• _Instructions for the task_
Your task is to copy the lines between the line containing "How many dots are in each group?" and the line containing "Are the texture", counting both of those lines, and to emit nothing more.

• _Information given_
-----

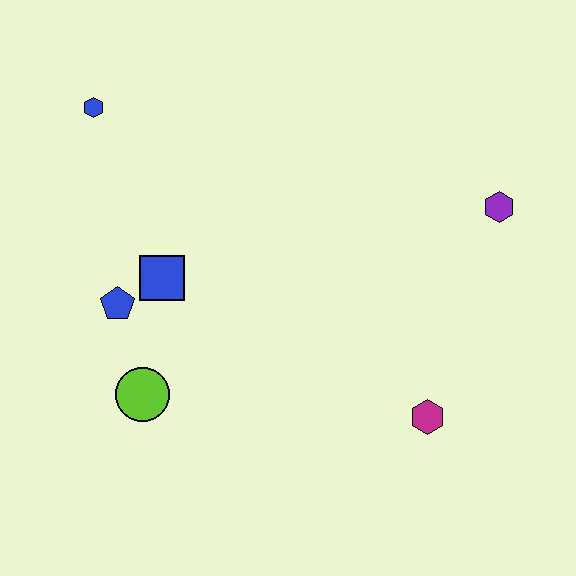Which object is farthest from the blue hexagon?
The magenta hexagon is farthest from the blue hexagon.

-----

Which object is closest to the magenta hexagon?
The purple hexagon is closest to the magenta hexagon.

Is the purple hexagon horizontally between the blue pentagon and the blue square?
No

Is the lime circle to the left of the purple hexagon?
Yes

-----

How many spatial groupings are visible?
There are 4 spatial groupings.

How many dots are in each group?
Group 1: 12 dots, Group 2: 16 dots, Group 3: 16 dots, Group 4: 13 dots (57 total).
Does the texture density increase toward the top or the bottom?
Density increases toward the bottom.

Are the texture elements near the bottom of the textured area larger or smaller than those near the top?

-----

• _Exercise result_
How many dots are in each group?
Group 1: 12 dots, Group 2: 16 dots, Group 3: 16 dots, Group 4: 13 dots (57 total).
Does the texture density increase toward the top or the bottom?
Density increases toward the bottom.

Are the texture elements near the bottom of the textured area larger or smaller than those near the top?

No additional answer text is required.